Task goal: Repeat the lines below exactly as they appear, but leave out the images.

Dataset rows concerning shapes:
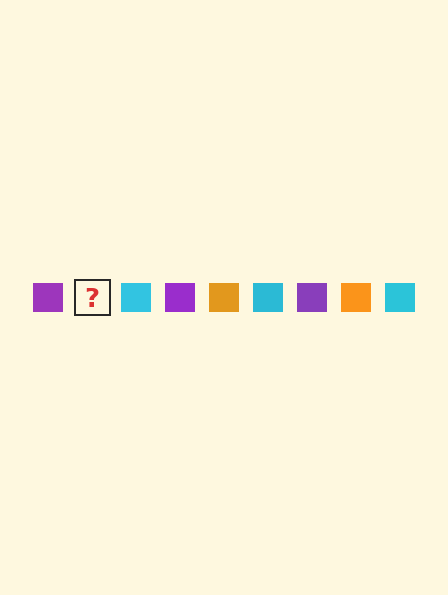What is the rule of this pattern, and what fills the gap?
The rule is that the pattern cycles through purple, orange, cyan squares. The gap should be filled with an orange square.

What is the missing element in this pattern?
The missing element is an orange square.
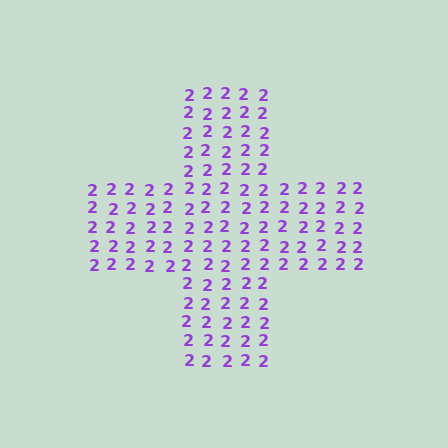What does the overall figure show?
The overall figure shows a cross.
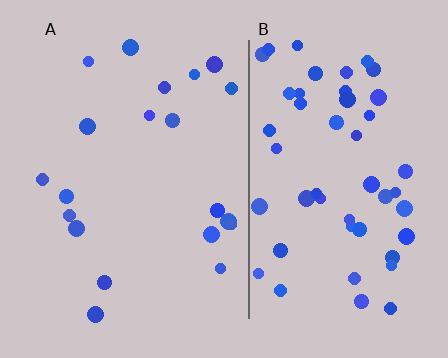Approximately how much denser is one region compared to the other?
Approximately 2.6× — region B over region A.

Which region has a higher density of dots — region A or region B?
B (the right).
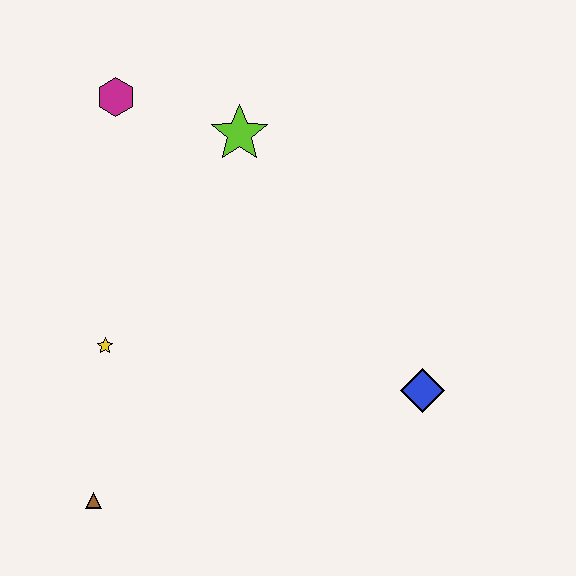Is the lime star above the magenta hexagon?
No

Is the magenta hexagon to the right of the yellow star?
Yes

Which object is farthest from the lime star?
The brown triangle is farthest from the lime star.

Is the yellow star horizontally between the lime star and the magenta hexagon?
No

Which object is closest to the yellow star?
The brown triangle is closest to the yellow star.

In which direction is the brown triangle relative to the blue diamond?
The brown triangle is to the left of the blue diamond.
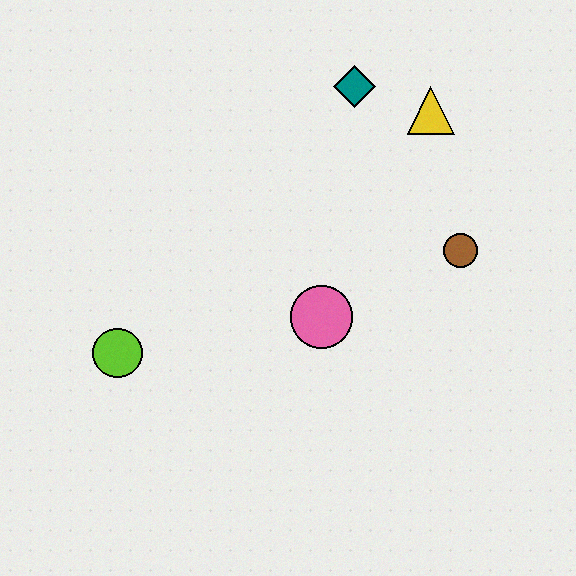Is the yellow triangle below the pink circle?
No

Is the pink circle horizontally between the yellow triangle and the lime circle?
Yes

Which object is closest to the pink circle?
The brown circle is closest to the pink circle.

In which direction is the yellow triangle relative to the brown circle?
The yellow triangle is above the brown circle.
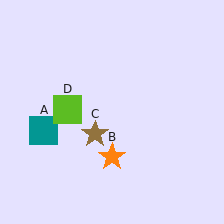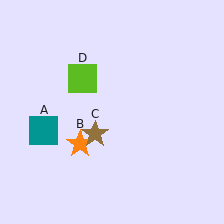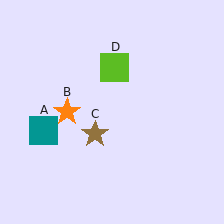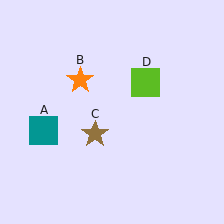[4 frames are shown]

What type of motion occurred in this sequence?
The orange star (object B), lime square (object D) rotated clockwise around the center of the scene.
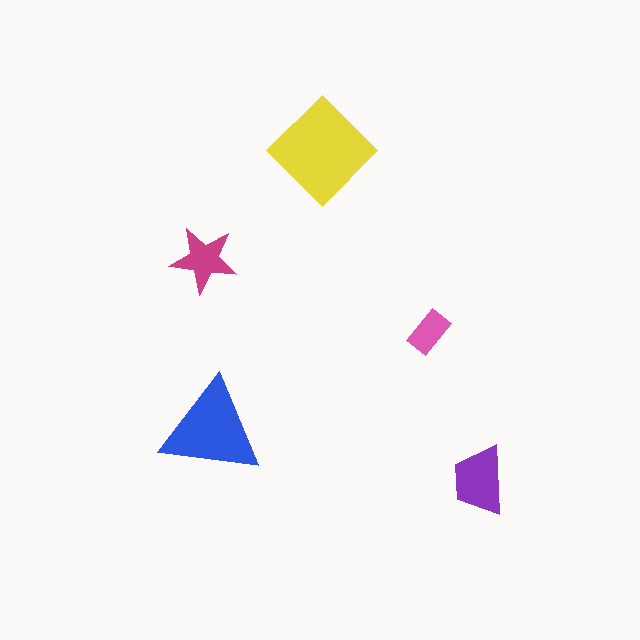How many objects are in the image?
There are 5 objects in the image.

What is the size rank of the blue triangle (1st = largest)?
2nd.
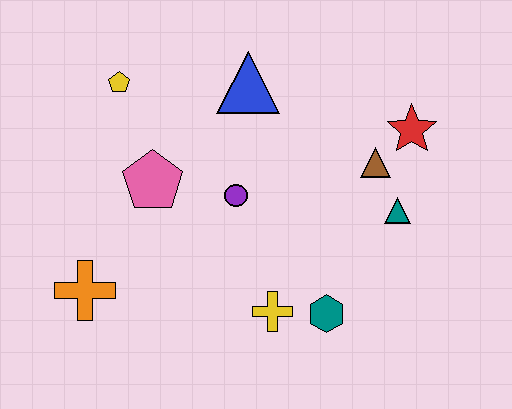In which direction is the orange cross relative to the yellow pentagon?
The orange cross is below the yellow pentagon.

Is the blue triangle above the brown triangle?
Yes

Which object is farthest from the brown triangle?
The orange cross is farthest from the brown triangle.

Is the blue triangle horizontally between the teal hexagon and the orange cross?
Yes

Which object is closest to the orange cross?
The pink pentagon is closest to the orange cross.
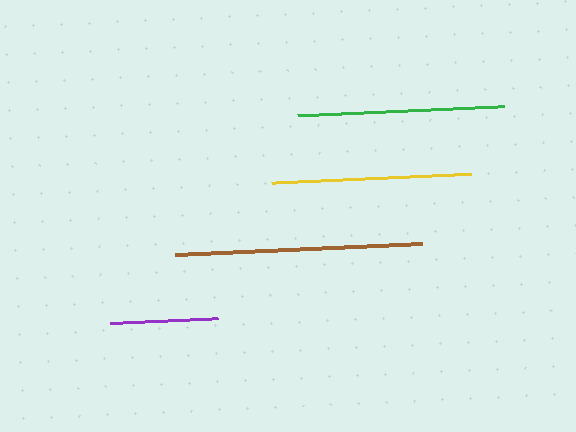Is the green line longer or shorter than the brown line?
The brown line is longer than the green line.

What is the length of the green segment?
The green segment is approximately 206 pixels long.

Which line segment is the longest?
The brown line is the longest at approximately 248 pixels.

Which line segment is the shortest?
The purple line is the shortest at approximately 108 pixels.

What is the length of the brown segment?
The brown segment is approximately 248 pixels long.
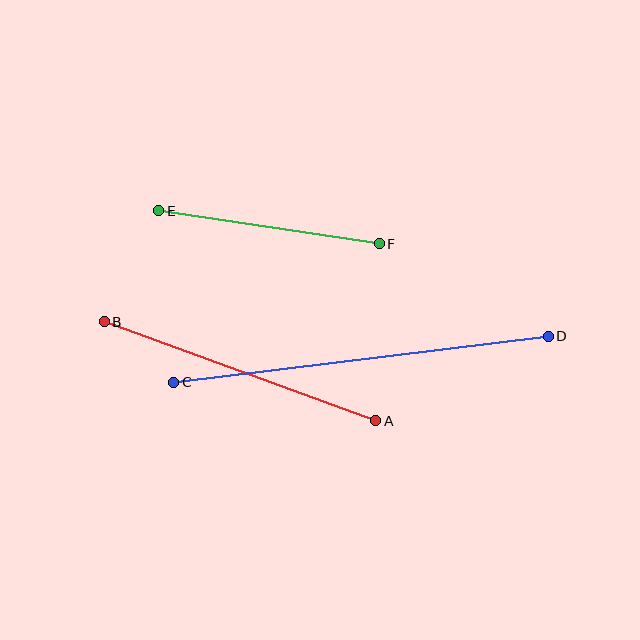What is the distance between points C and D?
The distance is approximately 377 pixels.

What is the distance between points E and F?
The distance is approximately 223 pixels.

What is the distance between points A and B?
The distance is approximately 289 pixels.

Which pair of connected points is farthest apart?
Points C and D are farthest apart.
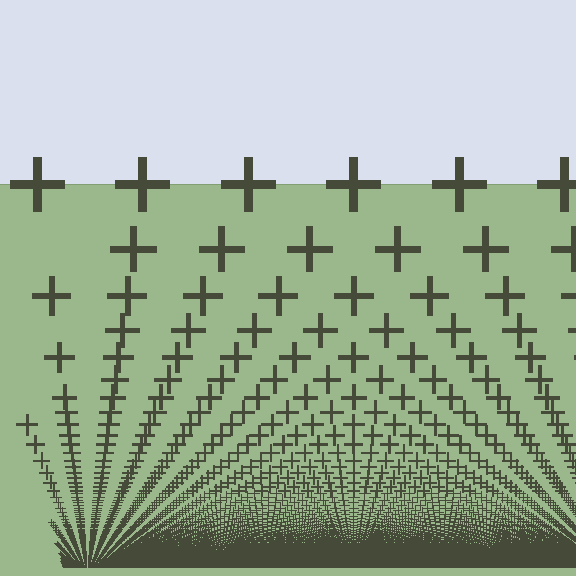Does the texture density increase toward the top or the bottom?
Density increases toward the bottom.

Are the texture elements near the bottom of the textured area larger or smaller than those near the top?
Smaller. The gradient is inverted — elements near the bottom are smaller and denser.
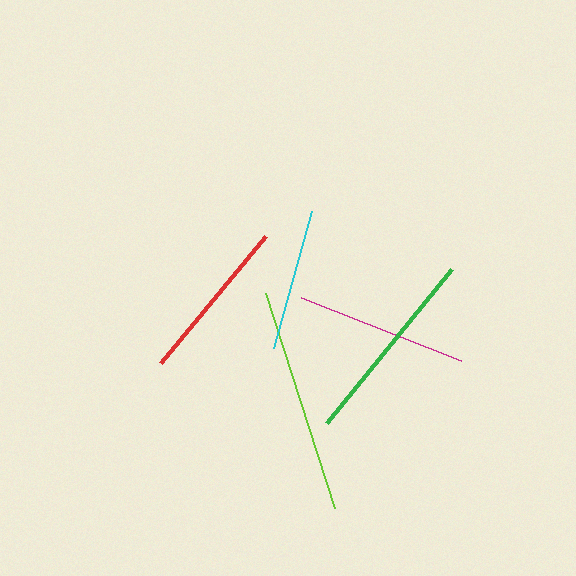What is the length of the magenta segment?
The magenta segment is approximately 172 pixels long.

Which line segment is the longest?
The lime line is the longest at approximately 225 pixels.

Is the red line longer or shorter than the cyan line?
The red line is longer than the cyan line.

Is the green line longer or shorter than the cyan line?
The green line is longer than the cyan line.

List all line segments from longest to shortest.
From longest to shortest: lime, green, magenta and red (about equal), cyan.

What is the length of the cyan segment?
The cyan segment is approximately 143 pixels long.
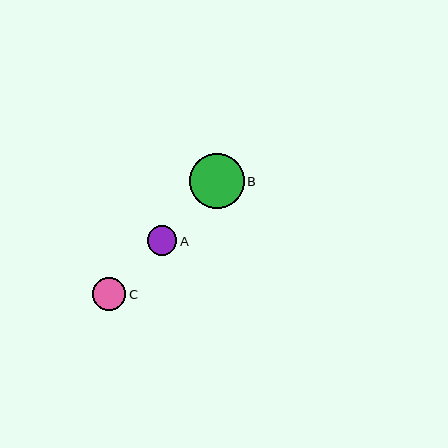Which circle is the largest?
Circle B is the largest with a size of approximately 54 pixels.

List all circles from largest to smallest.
From largest to smallest: B, C, A.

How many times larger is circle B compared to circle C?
Circle B is approximately 1.6 times the size of circle C.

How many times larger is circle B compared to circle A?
Circle B is approximately 1.9 times the size of circle A.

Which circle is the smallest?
Circle A is the smallest with a size of approximately 29 pixels.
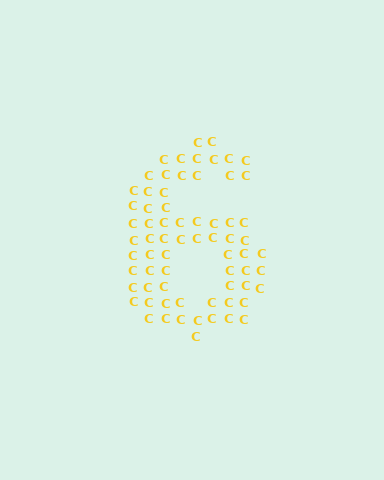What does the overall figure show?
The overall figure shows the digit 6.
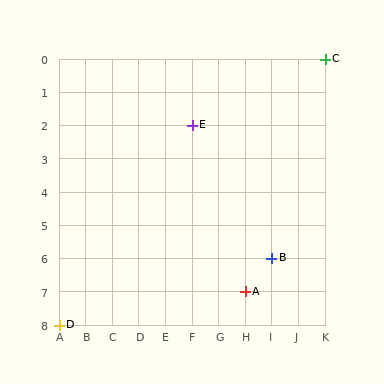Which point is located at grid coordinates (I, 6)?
Point B is at (I, 6).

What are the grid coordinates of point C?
Point C is at grid coordinates (K, 0).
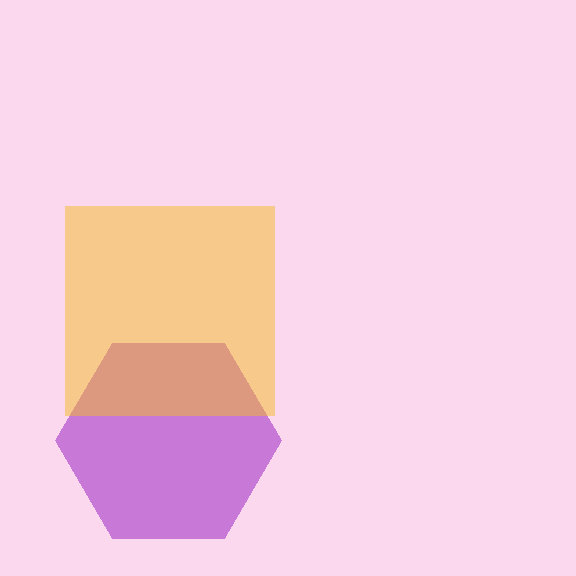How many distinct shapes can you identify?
There are 2 distinct shapes: a purple hexagon, a yellow square.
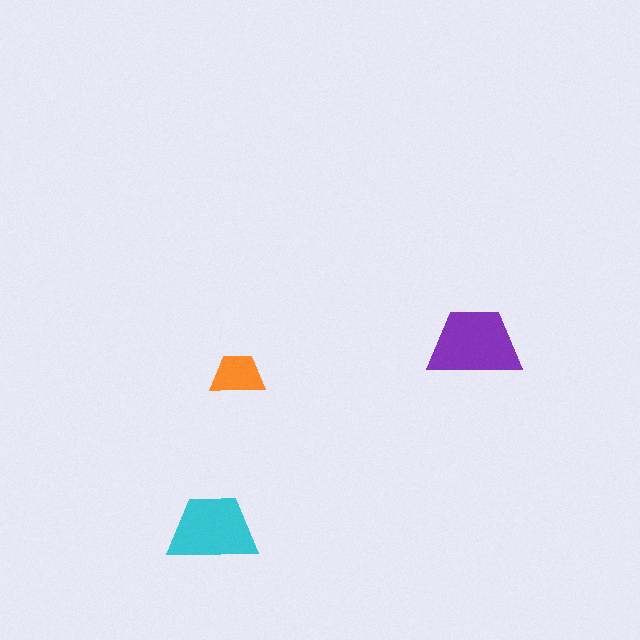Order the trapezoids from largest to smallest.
the purple one, the cyan one, the orange one.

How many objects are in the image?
There are 3 objects in the image.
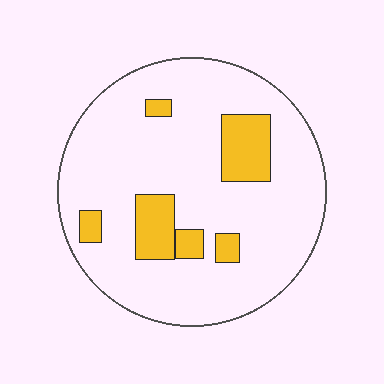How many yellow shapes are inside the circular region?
6.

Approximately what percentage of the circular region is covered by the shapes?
Approximately 15%.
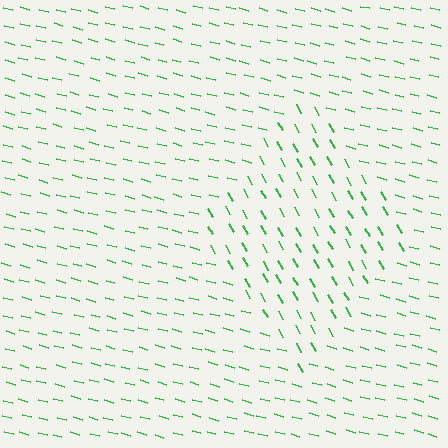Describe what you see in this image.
The image is filled with small green line segments. A diamond region in the image has lines oriented differently from the surrounding lines, creating a visible texture boundary.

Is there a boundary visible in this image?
Yes, there is a texture boundary formed by a change in line orientation.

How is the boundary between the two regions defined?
The boundary is defined purely by a change in line orientation (approximately 45 degrees difference). All lines are the same color and thickness.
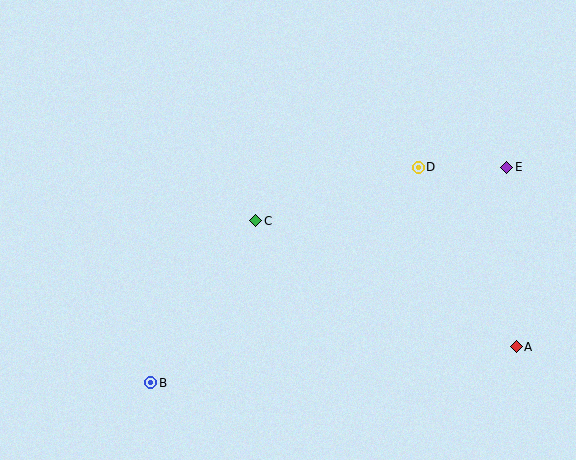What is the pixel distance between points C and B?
The distance between C and B is 193 pixels.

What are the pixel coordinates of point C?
Point C is at (256, 221).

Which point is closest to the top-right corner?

Task answer:
What is the rule of this pattern, and what fills the gap?
The rule is that the pattern cycles through purple, orange, cyan squares. The gap should be filled with an orange square.

What is the missing element in this pattern?
The missing element is an orange square.
What does the overall figure show?
The overall figure shows a cross.
Approximately how much denser is one region compared to the other?
Approximately 2.6× — region B over region A.

Which region has a higher density of dots — region A or region B?
B (the right).
Is the lime star above the magenta hexagon?
No

Is the magenta hexagon to the right of the yellow star?
Yes

Which object is farthest from the lime star?
The brown triangle is farthest from the lime star.

Is the yellow star horizontally between the lime star and the magenta hexagon?
No

Which object is closest to the yellow star?
The brown triangle is closest to the yellow star.

In which direction is the brown triangle relative to the blue diamond?
The brown triangle is to the left of the blue diamond.
Is the yellow triangle below the pink circle?
No

Is the pink circle horizontally between the yellow triangle and the lime circle?
Yes

Which object is closest to the pink circle?
The brown circle is closest to the pink circle.

In which direction is the yellow triangle relative to the brown circle?
The yellow triangle is above the brown circle.
[4 frames are shown]

What type of motion occurred in this sequence?
The orange star (object B), lime square (object D) rotated clockwise around the center of the scene.
How many objects are in the image?
There are 5 objects in the image.

What is the size rank of the blue triangle (1st = largest)?
2nd.
In which direction is the orange cross relative to the yellow pentagon?
The orange cross is below the yellow pentagon.

Is the blue triangle above the brown triangle?
Yes

Which object is farthest from the brown triangle?
The orange cross is farthest from the brown triangle.

Is the blue triangle horizontally between the teal hexagon and the orange cross?
Yes

Which object is closest to the orange cross?
The pink pentagon is closest to the orange cross.
Is the green line longer or shorter than the brown line?
The brown line is longer than the green line.

What is the length of the green segment?
The green segment is approximately 206 pixels long.

Which line segment is the longest?
The brown line is the longest at approximately 248 pixels.

Which line segment is the shortest?
The purple line is the shortest at approximately 108 pixels.

What is the length of the brown segment?
The brown segment is approximately 248 pixels long.
What is the distance between points C and D?
The distance is approximately 377 pixels.

What is the distance between points E and F?
The distance is approximately 223 pixels.

What is the distance between points A and B?
The distance is approximately 289 pixels.

Which pair of connected points is farthest apart?
Points C and D are farthest apart.
Does the texture density increase toward the top or the bottom?
Density increases toward the bottom.

Are the texture elements near the bottom of the textured area larger or smaller than those near the top?
Smaller. The gradient is inverted — elements near the bottom are smaller and denser.
What is the length of the magenta segment?
The magenta segment is approximately 172 pixels long.

Which line segment is the longest?
The lime line is the longest at approximately 225 pixels.

Is the red line longer or shorter than the cyan line?
The red line is longer than the cyan line.

Is the green line longer or shorter than the cyan line?
The green line is longer than the cyan line.

List all line segments from longest to shortest.
From longest to shortest: lime, green, magenta and red (about equal), cyan.

What is the length of the cyan segment?
The cyan segment is approximately 143 pixels long.
Which circle is the largest?
Circle B is the largest with a size of approximately 54 pixels.

List all circles from largest to smallest.
From largest to smallest: B, C, A.

How many times larger is circle B compared to circle C?
Circle B is approximately 1.6 times the size of circle C.

How many times larger is circle B compared to circle A?
Circle B is approximately 1.9 times the size of circle A.

Which circle is the smallest?
Circle A is the smallest with a size of approximately 29 pixels.
What does the overall figure show?
The overall figure shows the digit 6.
Which point is located at grid coordinates (I, 6)?
Point B is at (I, 6).

What are the grid coordinates of point C?
Point C is at grid coordinates (K, 0).
How many distinct shapes can you identify?
There are 2 distinct shapes: a purple hexagon, a yellow square.
Order the trapezoids from largest to smallest.
the purple one, the cyan one, the orange one.

How many objects are in the image?
There are 3 objects in the image.
How many yellow shapes are inside the circular region?
6.

Approximately what percentage of the circular region is covered by the shapes?
Approximately 15%.
Describe what you see in this image.
The image is filled with small green line segments. A diamond region in the image has lines oriented differently from the surrounding lines, creating a visible texture boundary.

Is there a boundary visible in this image?
Yes, there is a texture boundary formed by a change in line orientation.

How is the boundary between the two regions defined?
The boundary is defined purely by a change in line orientation (approximately 45 degrees difference). All lines are the same color and thickness.
What is the pixel distance between points C and B?
The distance between C and B is 193 pixels.

What are the pixel coordinates of point C?
Point C is at (256, 221).

Which point is closest to the top-right corner?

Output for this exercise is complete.